Work to be completed -> Repeat all the records exactly, omitting pictures.

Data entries
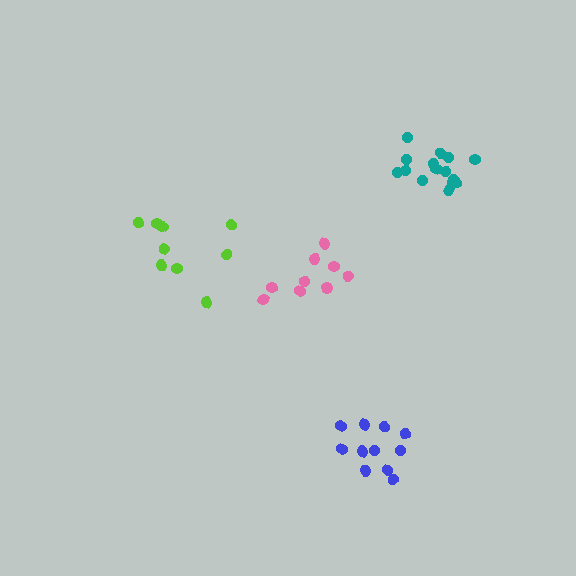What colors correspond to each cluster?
The clusters are colored: pink, lime, blue, teal.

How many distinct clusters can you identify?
There are 4 distinct clusters.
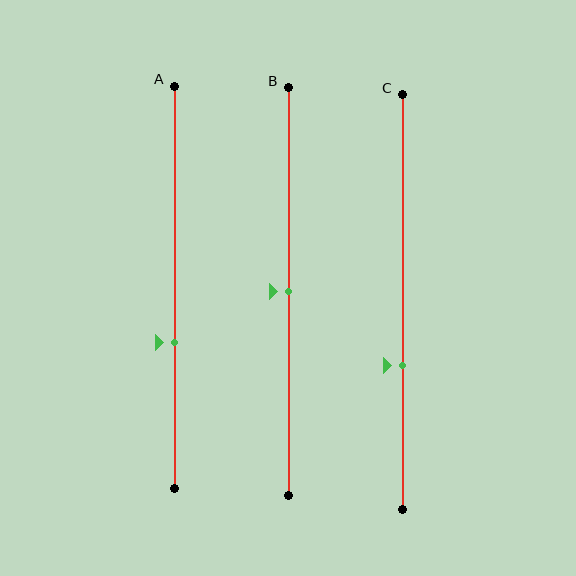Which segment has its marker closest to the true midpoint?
Segment B has its marker closest to the true midpoint.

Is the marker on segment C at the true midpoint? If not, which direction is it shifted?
No, the marker on segment C is shifted downward by about 15% of the segment length.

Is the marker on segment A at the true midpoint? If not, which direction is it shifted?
No, the marker on segment A is shifted downward by about 14% of the segment length.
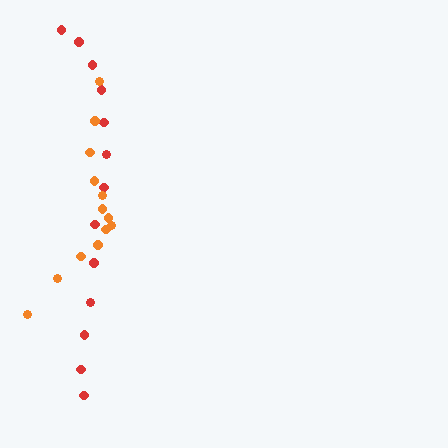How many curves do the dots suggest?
There are 2 distinct paths.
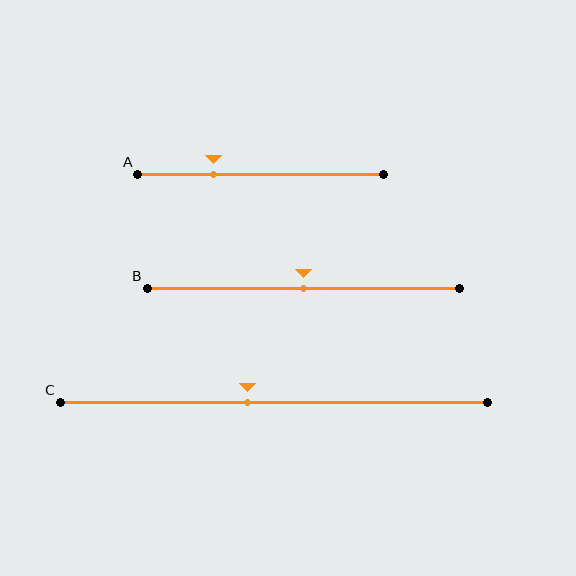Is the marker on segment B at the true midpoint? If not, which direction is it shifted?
Yes, the marker on segment B is at the true midpoint.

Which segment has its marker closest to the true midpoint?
Segment B has its marker closest to the true midpoint.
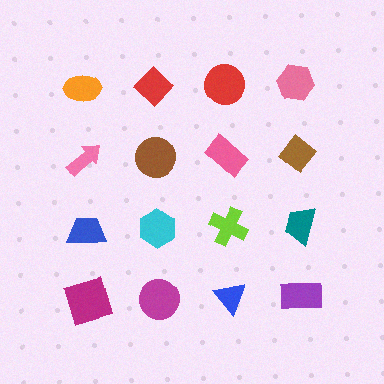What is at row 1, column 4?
A pink hexagon.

Written answer ->
What colors correspond to each cluster?
The clusters are colored: pink, lime, blue, teal.

How many distinct clusters can you identify?
There are 4 distinct clusters.
Which segment has its marker closest to the true midpoint?
Segment B has its marker closest to the true midpoint.

Is the marker on segment C at the true midpoint? If not, which direction is it shifted?
No, the marker on segment C is shifted downward by about 15% of the segment length.

Is the marker on segment A at the true midpoint? If not, which direction is it shifted?
No, the marker on segment A is shifted downward by about 14% of the segment length.
How many curves do the dots suggest?
There are 2 distinct paths.
Is the marker on segment B at the true midpoint? If not, which direction is it shifted?
Yes, the marker on segment B is at the true midpoint.

Which segment has its marker closest to the true midpoint?
Segment B has its marker closest to the true midpoint.
What is at row 1, column 4?
A pink hexagon.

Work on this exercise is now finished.